Problem statement:
Working from the line that contains "What is the spacing" to the final line, transcribe each line exactly. No pictures belong in the copy.

--

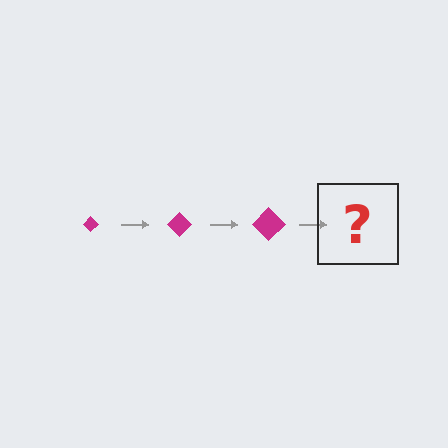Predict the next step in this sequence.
The next step is a magenta diamond, larger than the previous one.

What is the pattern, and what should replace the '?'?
The pattern is that the diamond gets progressively larger each step. The '?' should be a magenta diamond, larger than the previous one.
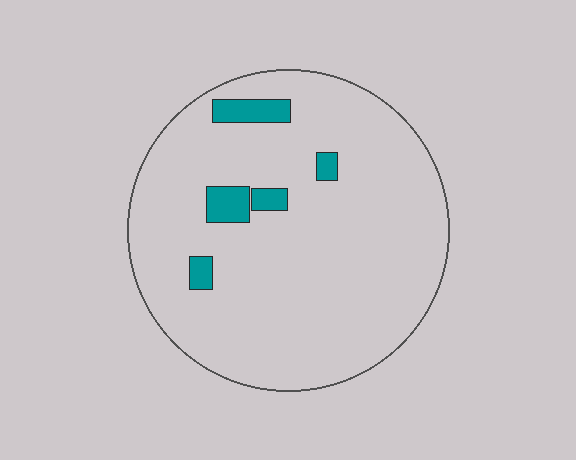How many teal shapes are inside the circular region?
5.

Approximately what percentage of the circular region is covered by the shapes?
Approximately 5%.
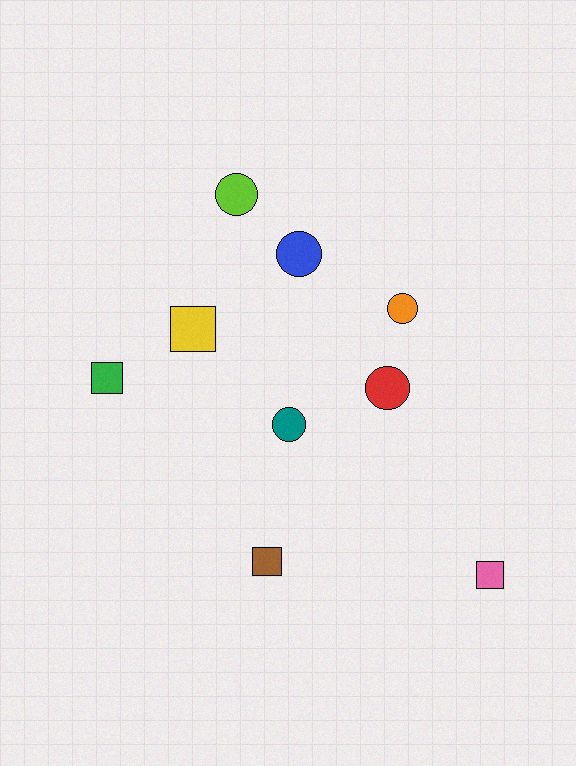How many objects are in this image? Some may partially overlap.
There are 9 objects.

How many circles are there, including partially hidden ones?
There are 5 circles.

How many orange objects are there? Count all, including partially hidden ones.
There is 1 orange object.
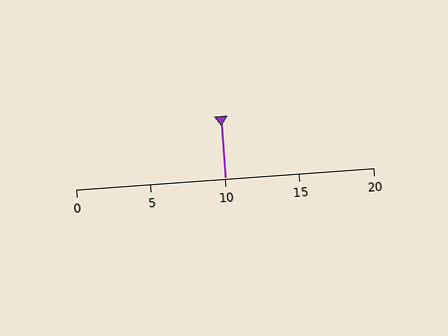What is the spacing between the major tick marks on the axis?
The major ticks are spaced 5 apart.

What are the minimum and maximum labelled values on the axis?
The axis runs from 0 to 20.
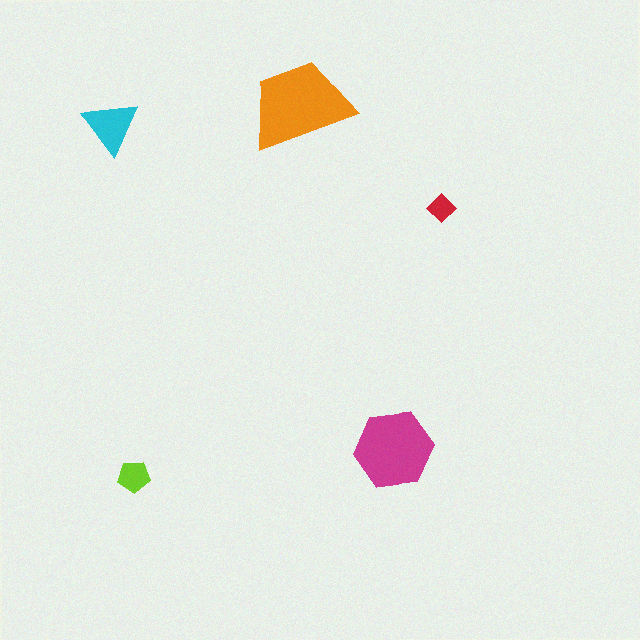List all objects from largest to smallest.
The orange trapezoid, the magenta hexagon, the cyan triangle, the lime pentagon, the red diamond.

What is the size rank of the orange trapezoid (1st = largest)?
1st.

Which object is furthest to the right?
The red diamond is rightmost.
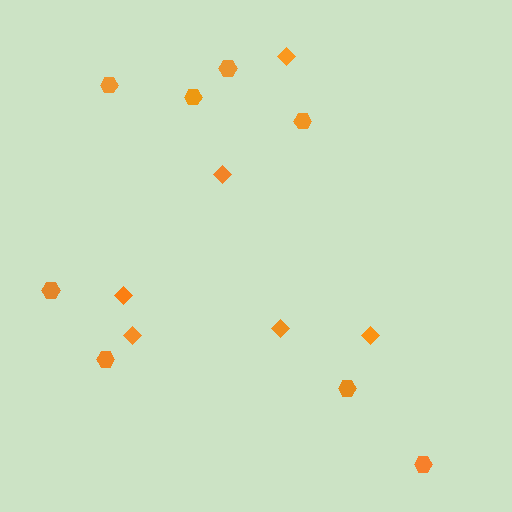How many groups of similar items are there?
There are 2 groups: one group of hexagons (8) and one group of diamonds (6).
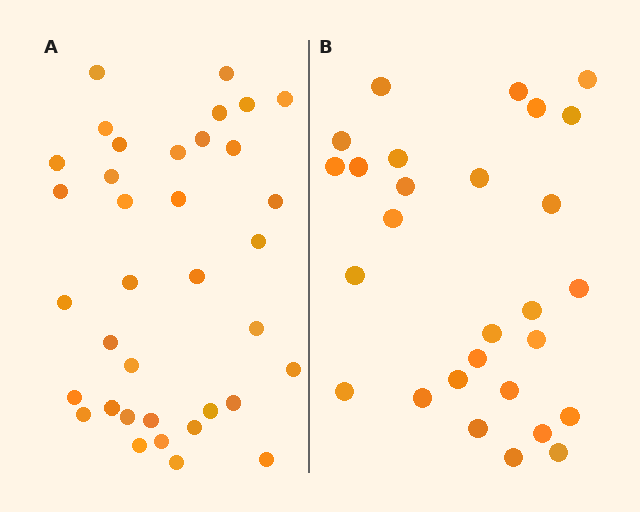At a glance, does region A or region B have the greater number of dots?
Region A (the left region) has more dots.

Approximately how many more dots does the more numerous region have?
Region A has roughly 8 or so more dots than region B.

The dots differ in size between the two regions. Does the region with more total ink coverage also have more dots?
No. Region B has more total ink coverage because its dots are larger, but region A actually contains more individual dots. Total area can be misleading — the number of items is what matters here.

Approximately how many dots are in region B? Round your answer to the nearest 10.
About 30 dots. (The exact count is 28, which rounds to 30.)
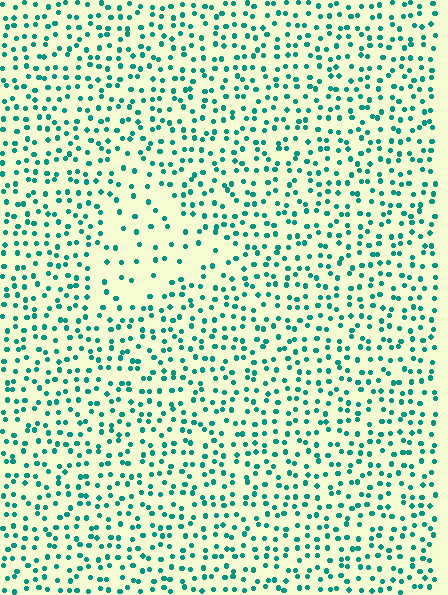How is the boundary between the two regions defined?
The boundary is defined by a change in element density (approximately 2.3x ratio). All elements are the same color, size, and shape.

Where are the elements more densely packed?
The elements are more densely packed outside the triangle boundary.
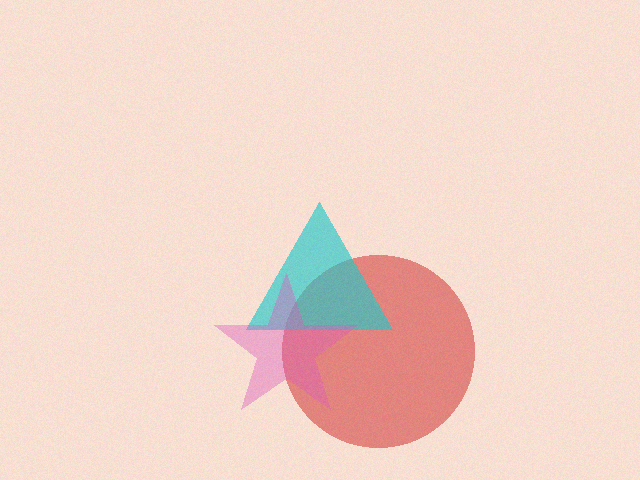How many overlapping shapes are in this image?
There are 3 overlapping shapes in the image.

--

Solution to the problem:
What is the spacing between the major tick marks on the axis?
The major ticks are spaced 5 apart.

What are the minimum and maximum labelled values on the axis?
The axis runs from 0 to 20.
List all objects from largest to smallest.
The orange trapezoid, the magenta hexagon, the cyan triangle, the lime pentagon, the red diamond.

What is the size rank of the orange trapezoid (1st = largest)?
1st.

Which object is furthest to the right?
The red diamond is rightmost.
How many groups of similar items are there?
There are 2 groups: one group of hexagons (8) and one group of diamonds (6).
At a glance, does region A or region B have the greater number of dots?
Region A (the left region) has more dots.

Approximately how many more dots does the more numerous region have?
Region A has roughly 8 or so more dots than region B.

The dots differ in size between the two regions. Does the region with more total ink coverage also have more dots?
No. Region B has more total ink coverage because its dots are larger, but region A actually contains more individual dots. Total area can be misleading — the number of items is what matters here.

Approximately how many dots are in region B? Round your answer to the nearest 10.
About 30 dots. (The exact count is 28, which rounds to 30.)
How is the boundary between the two regions defined?
The boundary is defined by a change in element density (approximately 2.3x ratio). All elements are the same color, size, and shape.

Where are the elements more densely packed?
The elements are more densely packed outside the triangle boundary.
How many overlapping shapes are in this image?
There are 3 overlapping shapes in the image.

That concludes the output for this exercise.